DIRECTION
Reproduce the material from its first line through the line containing "top-left (356, 198), bottom-right (375, 217)", both included. Keep the request line unchanged and increase every coordinate in the answer boxes by 50.

Stored data entries
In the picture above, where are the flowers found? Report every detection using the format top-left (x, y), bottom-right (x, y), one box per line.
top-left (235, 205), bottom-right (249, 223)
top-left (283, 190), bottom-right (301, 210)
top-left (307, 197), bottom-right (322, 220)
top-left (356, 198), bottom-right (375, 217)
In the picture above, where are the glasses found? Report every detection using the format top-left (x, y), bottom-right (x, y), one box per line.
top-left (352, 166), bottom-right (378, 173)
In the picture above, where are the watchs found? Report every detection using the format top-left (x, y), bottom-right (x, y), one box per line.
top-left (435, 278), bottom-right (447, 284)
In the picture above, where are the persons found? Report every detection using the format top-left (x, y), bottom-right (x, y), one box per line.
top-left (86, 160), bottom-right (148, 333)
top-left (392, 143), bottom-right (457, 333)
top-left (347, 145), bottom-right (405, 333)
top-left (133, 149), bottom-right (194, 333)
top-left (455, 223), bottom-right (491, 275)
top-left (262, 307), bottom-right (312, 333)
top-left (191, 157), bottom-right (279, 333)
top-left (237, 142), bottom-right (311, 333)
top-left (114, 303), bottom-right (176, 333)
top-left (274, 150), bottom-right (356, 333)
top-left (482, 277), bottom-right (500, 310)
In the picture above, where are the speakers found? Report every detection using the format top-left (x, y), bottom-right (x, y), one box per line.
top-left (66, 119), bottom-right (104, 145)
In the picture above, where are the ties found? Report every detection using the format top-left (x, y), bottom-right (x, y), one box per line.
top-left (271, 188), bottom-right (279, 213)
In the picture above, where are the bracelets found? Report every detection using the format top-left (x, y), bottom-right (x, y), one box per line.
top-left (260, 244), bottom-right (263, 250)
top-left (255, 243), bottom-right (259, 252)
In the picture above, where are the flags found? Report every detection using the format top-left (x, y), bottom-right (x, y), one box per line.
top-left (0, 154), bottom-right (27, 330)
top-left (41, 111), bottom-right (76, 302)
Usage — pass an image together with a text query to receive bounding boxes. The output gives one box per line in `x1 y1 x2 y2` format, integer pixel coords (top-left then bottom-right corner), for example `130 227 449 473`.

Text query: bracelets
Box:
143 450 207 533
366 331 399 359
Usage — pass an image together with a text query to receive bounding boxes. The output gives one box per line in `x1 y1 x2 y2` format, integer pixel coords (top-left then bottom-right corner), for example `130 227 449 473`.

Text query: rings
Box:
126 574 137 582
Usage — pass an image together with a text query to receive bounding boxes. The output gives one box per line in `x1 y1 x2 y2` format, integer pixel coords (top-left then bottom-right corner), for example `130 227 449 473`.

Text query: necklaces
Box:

SOLUTION TO THE EXERCISE
In the picture above, where are the flowers found? Report every detection using the format top-left (x, y), bottom-right (x, y), one box per line.
top-left (285, 255), bottom-right (299, 273)
top-left (333, 240), bottom-right (351, 260)
top-left (357, 247), bottom-right (372, 270)
top-left (406, 248), bottom-right (425, 267)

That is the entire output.